§ **What the task requires**:
Everything from the line with "What is the length of the red segment?" down to the line with "What is the large shape?" below must be printed exactly, those two lines included. Exclude pictures.

§ **Records**:
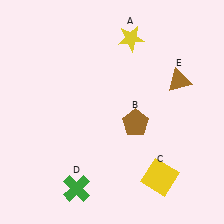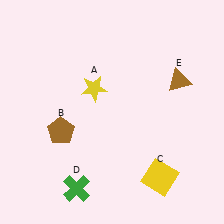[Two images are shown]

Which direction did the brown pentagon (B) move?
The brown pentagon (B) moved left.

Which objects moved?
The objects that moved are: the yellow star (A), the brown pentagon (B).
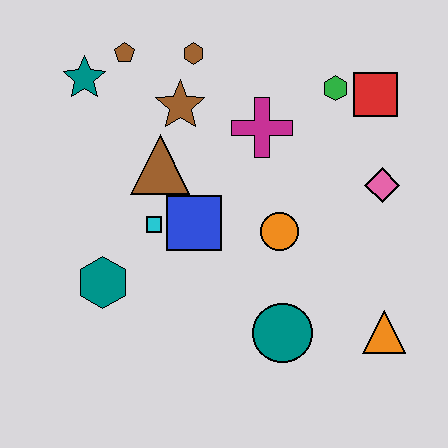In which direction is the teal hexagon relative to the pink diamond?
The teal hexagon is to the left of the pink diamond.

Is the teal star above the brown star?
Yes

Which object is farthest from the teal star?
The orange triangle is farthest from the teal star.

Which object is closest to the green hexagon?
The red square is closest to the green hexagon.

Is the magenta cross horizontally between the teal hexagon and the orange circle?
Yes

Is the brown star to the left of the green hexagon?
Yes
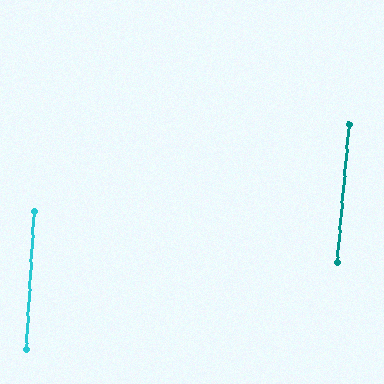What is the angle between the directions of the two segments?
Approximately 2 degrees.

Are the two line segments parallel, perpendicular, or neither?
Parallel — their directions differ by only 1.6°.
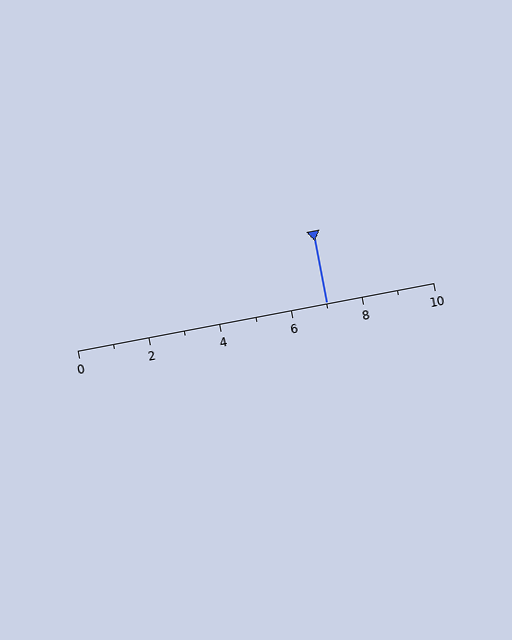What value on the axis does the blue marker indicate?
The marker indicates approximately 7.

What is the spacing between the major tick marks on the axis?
--
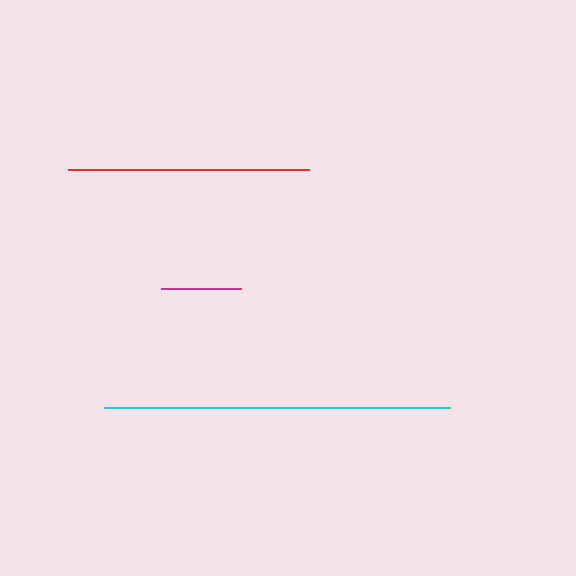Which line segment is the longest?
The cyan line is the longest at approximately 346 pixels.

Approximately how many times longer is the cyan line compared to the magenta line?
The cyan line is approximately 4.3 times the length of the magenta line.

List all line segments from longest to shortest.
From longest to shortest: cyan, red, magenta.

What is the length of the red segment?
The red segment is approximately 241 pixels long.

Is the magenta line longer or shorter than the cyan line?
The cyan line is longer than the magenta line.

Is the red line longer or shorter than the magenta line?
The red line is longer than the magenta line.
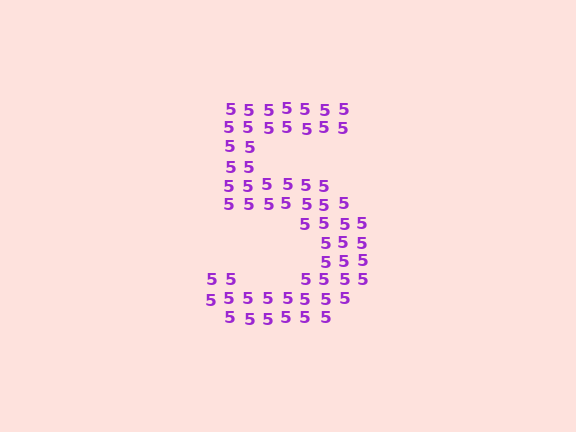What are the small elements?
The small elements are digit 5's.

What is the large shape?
* * *
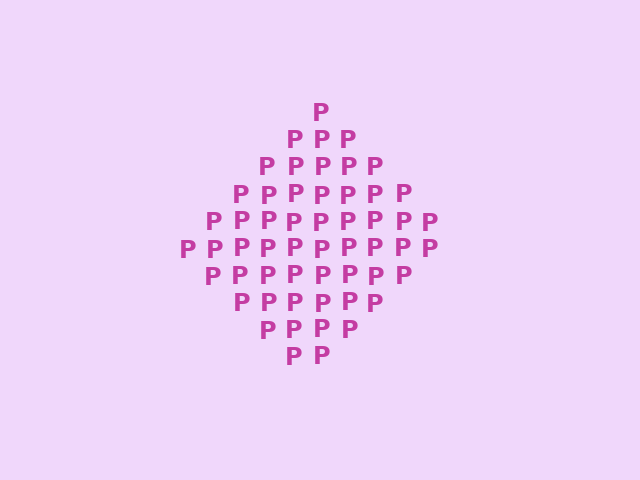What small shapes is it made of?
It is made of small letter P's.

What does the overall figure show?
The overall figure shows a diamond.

§ **The result**:
What is the length of the red segment?
The red segment is approximately 241 pixels long.

Is the magenta line longer or shorter than the cyan line?
The cyan line is longer than the magenta line.

Is the red line longer or shorter than the magenta line?
The red line is longer than the magenta line.
What are the small elements?
The small elements are digit 5's.

What is the large shape?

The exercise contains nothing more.